### Your task
Below this line is a listing that includes pictures. Copy exactly, and only, the lines from the one containing "What are the grid coordinates of point A?" through the one containing "How many brown"; the pictures do not go in the copy.

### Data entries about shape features
* Begin *

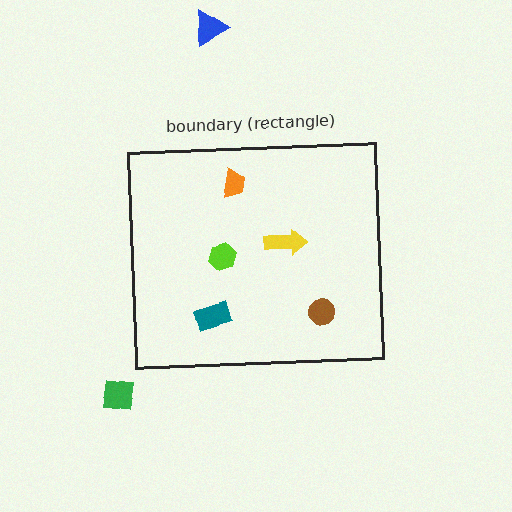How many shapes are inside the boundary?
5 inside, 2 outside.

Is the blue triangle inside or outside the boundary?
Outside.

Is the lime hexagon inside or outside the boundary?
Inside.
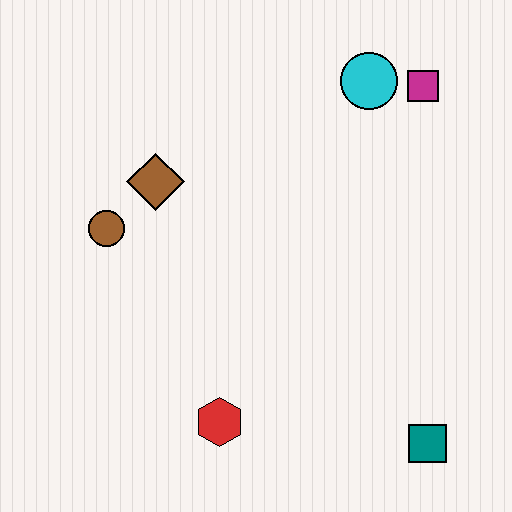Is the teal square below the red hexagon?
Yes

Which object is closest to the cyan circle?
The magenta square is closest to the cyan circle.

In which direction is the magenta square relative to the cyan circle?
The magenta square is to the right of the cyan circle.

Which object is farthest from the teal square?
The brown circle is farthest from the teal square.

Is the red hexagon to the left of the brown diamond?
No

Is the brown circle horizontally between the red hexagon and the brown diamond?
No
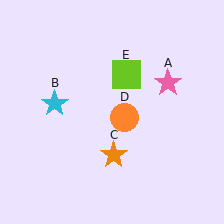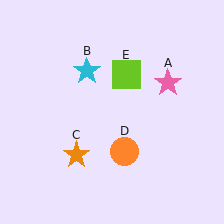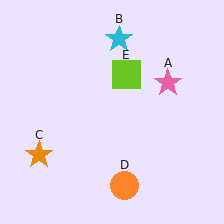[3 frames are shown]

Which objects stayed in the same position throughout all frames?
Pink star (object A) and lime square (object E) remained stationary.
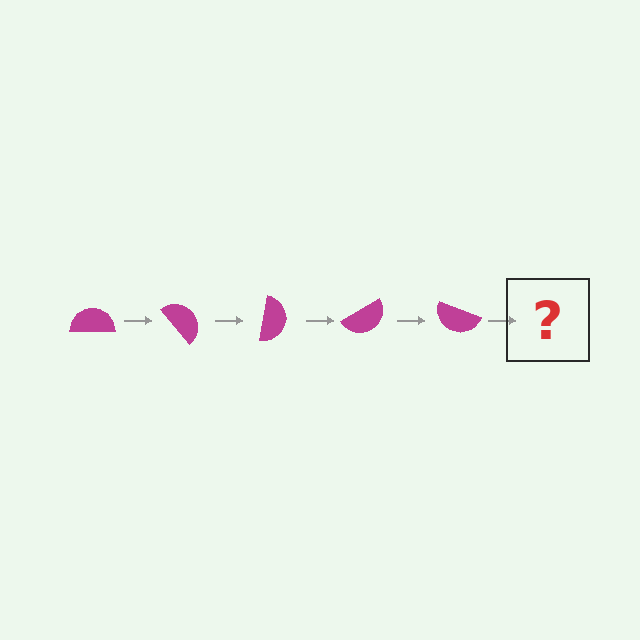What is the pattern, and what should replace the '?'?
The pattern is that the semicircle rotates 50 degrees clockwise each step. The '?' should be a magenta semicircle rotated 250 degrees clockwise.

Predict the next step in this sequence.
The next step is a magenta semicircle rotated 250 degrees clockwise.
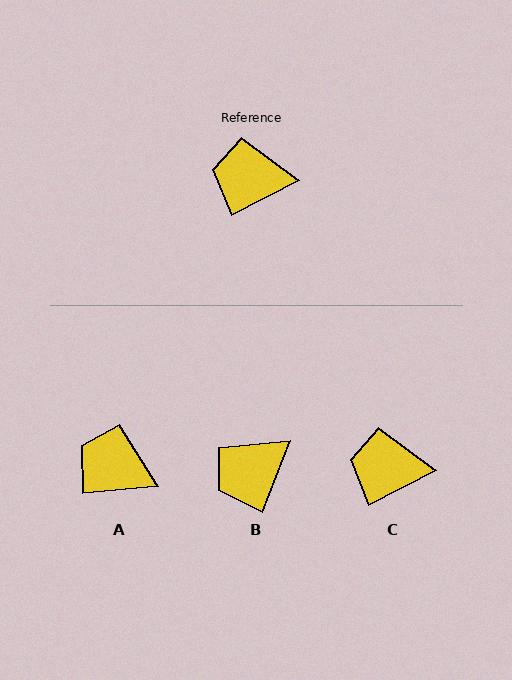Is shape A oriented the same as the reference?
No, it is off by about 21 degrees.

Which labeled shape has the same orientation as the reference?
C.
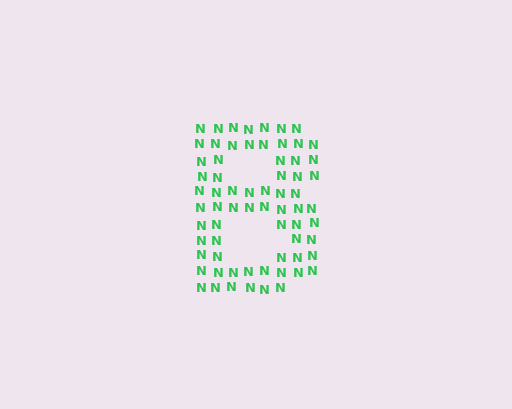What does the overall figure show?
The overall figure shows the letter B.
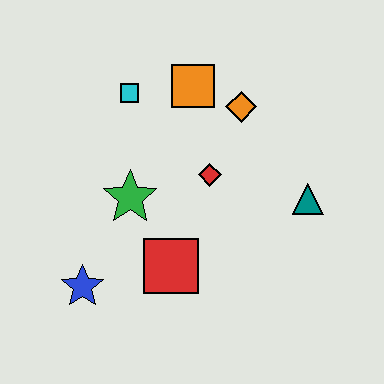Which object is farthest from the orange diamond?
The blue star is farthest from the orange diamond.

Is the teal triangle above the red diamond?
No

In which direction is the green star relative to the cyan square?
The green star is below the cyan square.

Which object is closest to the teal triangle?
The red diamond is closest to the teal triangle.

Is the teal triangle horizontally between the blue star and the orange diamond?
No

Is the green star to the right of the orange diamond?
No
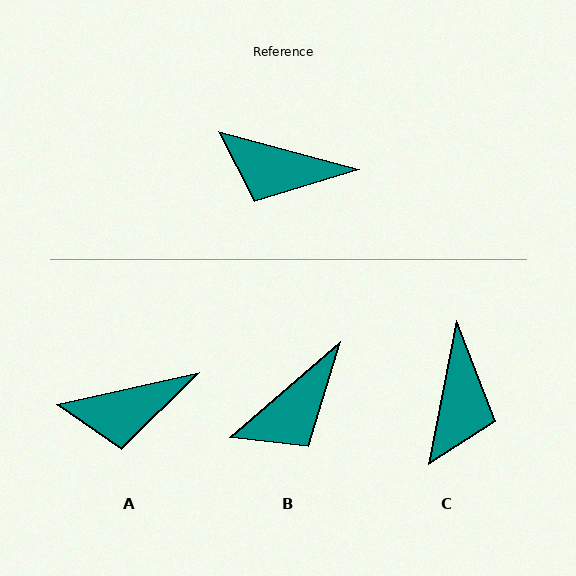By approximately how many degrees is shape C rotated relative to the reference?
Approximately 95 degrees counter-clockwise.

* End *
* Begin *

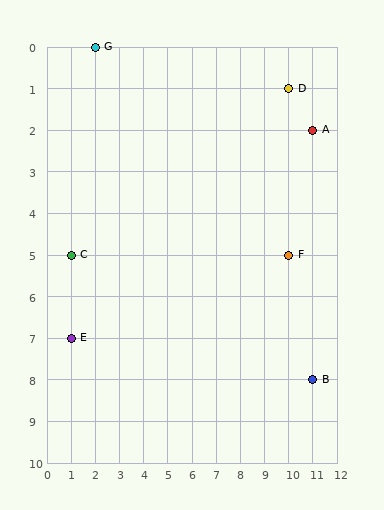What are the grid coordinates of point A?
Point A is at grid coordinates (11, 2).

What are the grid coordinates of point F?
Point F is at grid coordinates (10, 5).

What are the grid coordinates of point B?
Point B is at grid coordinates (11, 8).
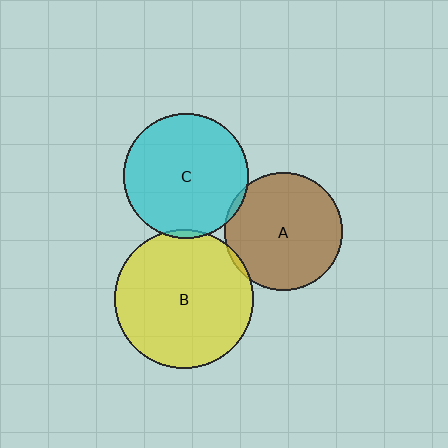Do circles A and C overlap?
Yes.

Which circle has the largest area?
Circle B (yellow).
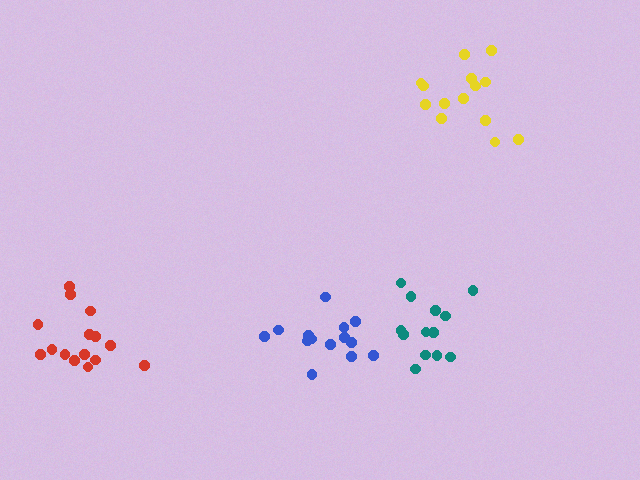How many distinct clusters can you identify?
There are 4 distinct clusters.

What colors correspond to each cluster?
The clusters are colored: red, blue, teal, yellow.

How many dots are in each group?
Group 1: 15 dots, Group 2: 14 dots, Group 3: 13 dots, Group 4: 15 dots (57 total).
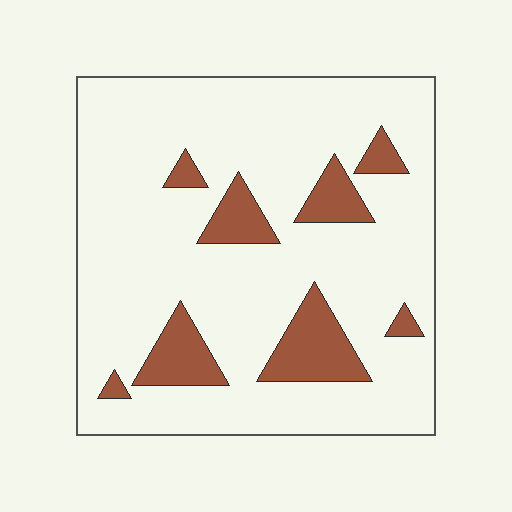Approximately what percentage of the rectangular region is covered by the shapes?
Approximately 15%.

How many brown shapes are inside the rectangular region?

* End *

### Exercise answer
What are the grid coordinates of point A?
Point A is at grid coordinates (11, 2).

What are the grid coordinates of point F?
Point F is at grid coordinates (10, 5).

What are the grid coordinates of point B?
Point B is at grid coordinates (11, 8).
Do circles A and C overlap?
Yes.

Which circle has the largest area?
Circle B (yellow).
How many distinct clusters can you identify?
There are 4 distinct clusters.

What colors correspond to each cluster?
The clusters are colored: red, blue, teal, yellow.

How many dots are in each group?
Group 1: 15 dots, Group 2: 14 dots, Group 3: 13 dots, Group 4: 15 dots (57 total).
Approximately what percentage of the rectangular region is covered by the shapes?
Approximately 15%.

How many brown shapes are inside the rectangular region?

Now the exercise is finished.